WRITTEN EXERCISE:
Output the lines that follow exactly as they are.

RECORDS FOR THE TASK:
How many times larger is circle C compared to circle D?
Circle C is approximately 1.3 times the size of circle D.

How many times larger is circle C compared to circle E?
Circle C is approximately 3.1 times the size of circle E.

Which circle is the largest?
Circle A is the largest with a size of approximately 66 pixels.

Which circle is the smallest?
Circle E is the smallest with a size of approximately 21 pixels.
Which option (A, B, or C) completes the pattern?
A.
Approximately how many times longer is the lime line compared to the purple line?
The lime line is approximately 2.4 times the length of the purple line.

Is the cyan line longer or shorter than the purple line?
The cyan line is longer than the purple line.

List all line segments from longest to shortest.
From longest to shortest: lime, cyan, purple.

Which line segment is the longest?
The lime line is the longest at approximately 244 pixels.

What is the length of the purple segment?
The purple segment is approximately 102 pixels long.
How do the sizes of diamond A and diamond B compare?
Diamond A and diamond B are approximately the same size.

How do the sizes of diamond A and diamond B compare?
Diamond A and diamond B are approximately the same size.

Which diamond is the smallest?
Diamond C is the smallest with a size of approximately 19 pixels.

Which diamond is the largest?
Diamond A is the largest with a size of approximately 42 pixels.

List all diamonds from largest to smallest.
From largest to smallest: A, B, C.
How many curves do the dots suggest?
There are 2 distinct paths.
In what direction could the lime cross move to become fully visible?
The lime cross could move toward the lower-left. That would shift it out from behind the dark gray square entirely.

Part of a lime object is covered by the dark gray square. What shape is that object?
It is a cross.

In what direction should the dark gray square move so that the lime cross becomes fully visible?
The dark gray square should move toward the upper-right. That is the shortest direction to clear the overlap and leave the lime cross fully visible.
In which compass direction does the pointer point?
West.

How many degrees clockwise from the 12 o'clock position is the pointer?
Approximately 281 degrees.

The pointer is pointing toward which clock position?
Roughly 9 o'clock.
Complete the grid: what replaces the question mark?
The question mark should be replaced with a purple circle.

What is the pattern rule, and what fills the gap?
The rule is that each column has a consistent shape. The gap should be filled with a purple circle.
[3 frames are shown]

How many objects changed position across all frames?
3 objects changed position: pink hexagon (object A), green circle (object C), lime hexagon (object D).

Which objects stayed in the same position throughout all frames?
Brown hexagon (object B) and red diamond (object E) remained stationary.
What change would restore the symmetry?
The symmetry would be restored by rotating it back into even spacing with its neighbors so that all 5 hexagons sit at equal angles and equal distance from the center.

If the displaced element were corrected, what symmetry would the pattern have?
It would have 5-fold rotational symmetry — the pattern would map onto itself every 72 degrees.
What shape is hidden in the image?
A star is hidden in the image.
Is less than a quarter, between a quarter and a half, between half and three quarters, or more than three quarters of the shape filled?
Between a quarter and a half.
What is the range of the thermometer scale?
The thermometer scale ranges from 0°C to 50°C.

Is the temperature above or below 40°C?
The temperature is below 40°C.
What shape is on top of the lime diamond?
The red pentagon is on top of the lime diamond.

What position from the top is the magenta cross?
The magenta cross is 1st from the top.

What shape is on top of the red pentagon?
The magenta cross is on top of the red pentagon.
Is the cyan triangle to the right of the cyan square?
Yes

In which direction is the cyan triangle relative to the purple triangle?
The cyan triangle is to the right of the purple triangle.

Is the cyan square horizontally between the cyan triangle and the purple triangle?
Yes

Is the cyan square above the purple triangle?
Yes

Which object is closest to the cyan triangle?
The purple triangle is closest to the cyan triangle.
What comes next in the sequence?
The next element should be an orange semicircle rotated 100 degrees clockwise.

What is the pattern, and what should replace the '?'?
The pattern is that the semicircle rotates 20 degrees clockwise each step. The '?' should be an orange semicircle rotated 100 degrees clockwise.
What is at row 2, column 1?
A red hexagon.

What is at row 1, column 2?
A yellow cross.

WRITTEN RESPONSE:
How many times larger is circle C compared to circle D?
Circle C is approximately 1.3 times the size of circle D.

How many times larger is circle C compared to circle E?
Circle C is approximately 3.1 times the size of circle E.

Which circle is the largest?
Circle A is the largest with a size of approximately 66 pixels.

Which circle is the smallest?
Circle E is the smallest with a size of approximately 21 pixels.
Which option (A, B, or C) completes the pattern?
A.
Approximately how many times longer is the lime line compared to the purple line?
The lime line is approximately 2.4 times the length of the purple line.

Is the cyan line longer or shorter than the purple line?
The cyan line is longer than the purple line.

List all line segments from longest to shortest.
From longest to shortest: lime, cyan, purple.

Which line segment is the longest?
The lime line is the longest at approximately 244 pixels.

What is the length of the purple segment?
The purple segment is approximately 102 pixels long.
How do the sizes of diamond A and diamond B compare?
Diamond A and diamond B are approximately the same size.

How do the sizes of diamond A and diamond B compare?
Diamond A and diamond B are approximately the same size.

Which diamond is the smallest?
Diamond C is the smallest with a size of approximately 19 pixels.

Which diamond is the largest?
Diamond A is the largest with a size of approximately 42 pixels.

List all diamonds from largest to smallest.
From largest to smallest: A, B, C.
How many curves do the dots suggest?
There are 2 distinct paths.
In what direction could the lime cross move to become fully visible?
The lime cross could move toward the lower-left. That would shift it out from behind the dark gray square entirely.

Part of a lime object is covered by the dark gray square. What shape is that object?
It is a cross.

In what direction should the dark gray square move so that the lime cross becomes fully visible?
The dark gray square should move toward the upper-right. That is the shortest direction to clear the overlap and leave the lime cross fully visible.
In which compass direction does the pointer point?
West.

How many degrees clockwise from the 12 o'clock position is the pointer?
Approximately 281 degrees.

The pointer is pointing toward which clock position?
Roughly 9 o'clock.
Complete the grid: what replaces the question mark?
The question mark should be replaced with a purple circle.

What is the pattern rule, and what fills the gap?
The rule is that each column has a consistent shape. The gap should be filled with a purple circle.
[3 frames are shown]

How many objects changed position across all frames?
3 objects changed position: pink hexagon (object A), green circle (object C), lime hexagon (object D).

Which objects stayed in the same position throughout all frames?
Brown hexagon (object B) and red diamond (object E) remained stationary.
What change would restore the symmetry?
The symmetry would be restored by rotating it back into even spacing with its neighbors so that all 5 hexagons sit at equal angles and equal distance from the center.

If the displaced element were corrected, what symmetry would the pattern have?
It would have 5-fold rotational symmetry — the pattern would map onto itself every 72 degrees.
What shape is hidden in the image?
A star is hidden in the image.
Is less than a quarter, between a quarter and a half, between half and three quarters, or more than three quarters of the shape filled?
Between a quarter and a half.
What is the range of the thermometer scale?
The thermometer scale ranges from 0°C to 50°C.

Is the temperature above or below 40°C?
The temperature is below 40°C.
What shape is on top of the lime diamond?
The red pentagon is on top of the lime diamond.

What position from the top is the magenta cross?
The magenta cross is 1st from the top.

What shape is on top of the red pentagon?
The magenta cross is on top of the red pentagon.
Is the cyan triangle to the right of the cyan square?
Yes

In which direction is the cyan triangle relative to the purple triangle?
The cyan triangle is to the right of the purple triangle.

Is the cyan square horizontally between the cyan triangle and the purple triangle?
Yes

Is the cyan square above the purple triangle?
Yes

Which object is closest to the cyan triangle?
The purple triangle is closest to the cyan triangle.
What comes next in the sequence?
The next element should be an orange semicircle rotated 100 degrees clockwise.

What is the pattern, and what should replace the '?'?
The pattern is that the semicircle rotates 20 degrees clockwise each step. The '?' should be an orange semicircle rotated 100 degrees clockwise.
What is at row 2, column 1?
A red hexagon.

What is at row 1, column 2?
A yellow cross.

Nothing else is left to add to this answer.